(Recorded data)
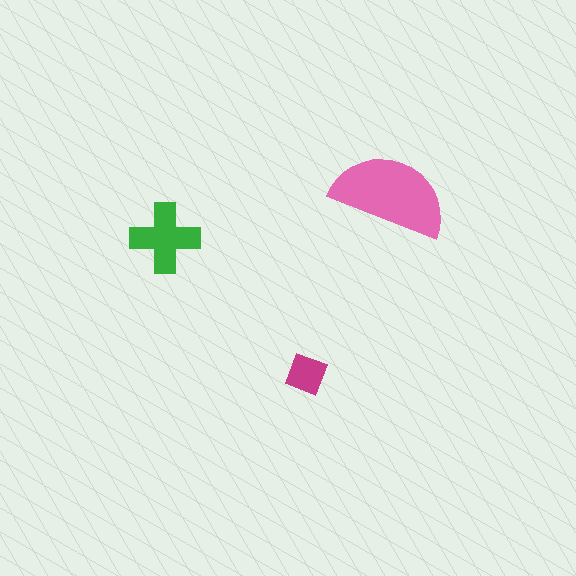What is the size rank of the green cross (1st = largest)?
2nd.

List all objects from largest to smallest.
The pink semicircle, the green cross, the magenta square.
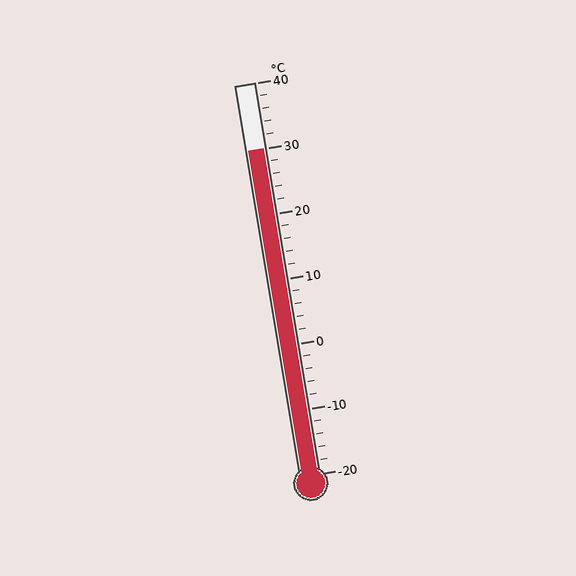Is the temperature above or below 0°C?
The temperature is above 0°C.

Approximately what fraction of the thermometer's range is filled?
The thermometer is filled to approximately 85% of its range.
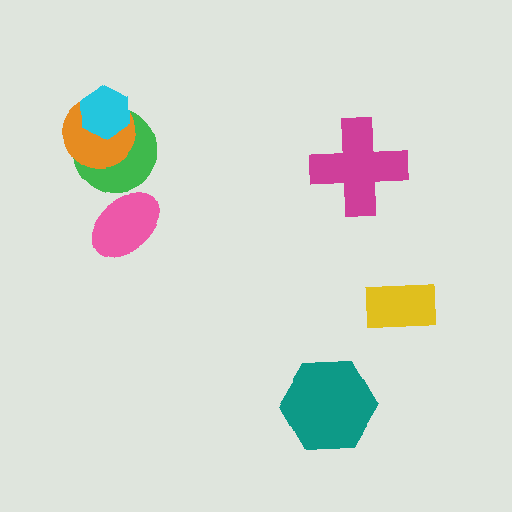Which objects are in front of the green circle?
2 objects cover part of the green circle: the orange circle and the cyan hexagon.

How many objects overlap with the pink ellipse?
0 objects overlap with the pink ellipse.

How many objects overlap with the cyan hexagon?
2 objects overlap with the cyan hexagon.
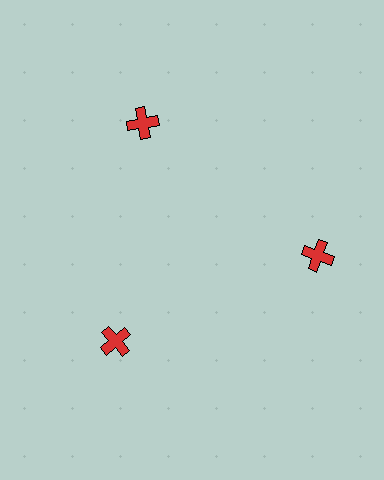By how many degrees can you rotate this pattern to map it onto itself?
The pattern maps onto itself every 120 degrees of rotation.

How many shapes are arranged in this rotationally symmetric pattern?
There are 3 shapes, arranged in 3 groups of 1.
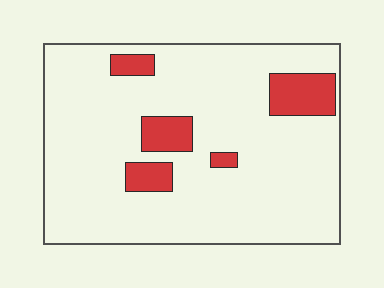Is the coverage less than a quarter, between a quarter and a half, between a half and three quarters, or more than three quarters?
Less than a quarter.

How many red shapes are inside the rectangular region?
5.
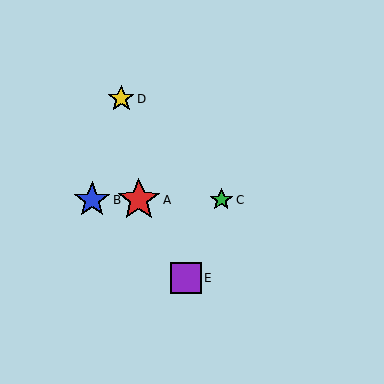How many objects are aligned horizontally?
3 objects (A, B, C) are aligned horizontally.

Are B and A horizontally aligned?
Yes, both are at y≈200.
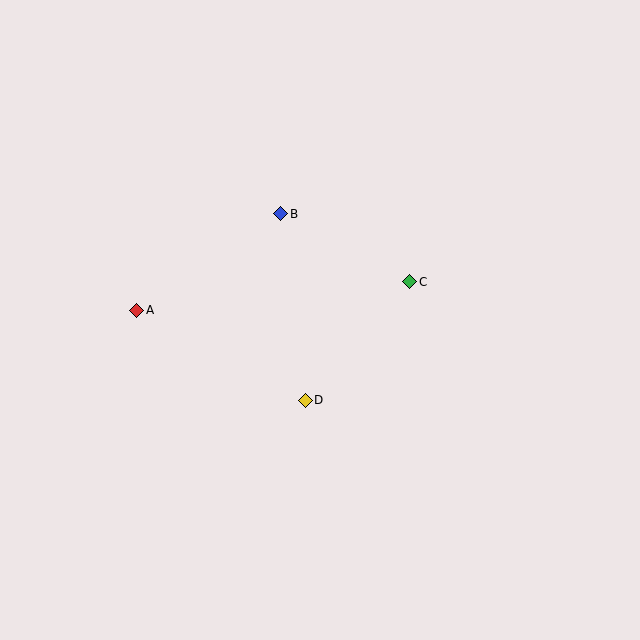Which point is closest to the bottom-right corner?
Point D is closest to the bottom-right corner.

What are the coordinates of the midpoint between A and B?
The midpoint between A and B is at (209, 262).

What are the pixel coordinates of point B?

* [Work required]:
Skip the pictures and retype exactly the lines from the one that contains "How many objects overlap with the cyan" to the last line of the records.

* [The answer]:
How many objects overlap with the cyan hexagon?
2 objects overlap with the cyan hexagon.
By how many degrees can you rotate this pattern to map it onto itself?
The pattern maps onto itself every 120 degrees of rotation.

How many shapes are arranged in this rotationally symmetric pattern?
There are 3 shapes, arranged in 3 groups of 1.
Is the coverage less than a quarter, between a quarter and a half, between a half and three quarters, or more than three quarters?
Less than a quarter.

How many red shapes are inside the rectangular region?
5.
How many objects are aligned horizontally?
3 objects (A, B, C) are aligned horizontally.

Are B and A horizontally aligned?
Yes, both are at y≈200.
Which point is closest to the bottom-right corner?
Point D is closest to the bottom-right corner.

What are the coordinates of the midpoint between A and B?
The midpoint between A and B is at (209, 262).

What are the pixel coordinates of point B?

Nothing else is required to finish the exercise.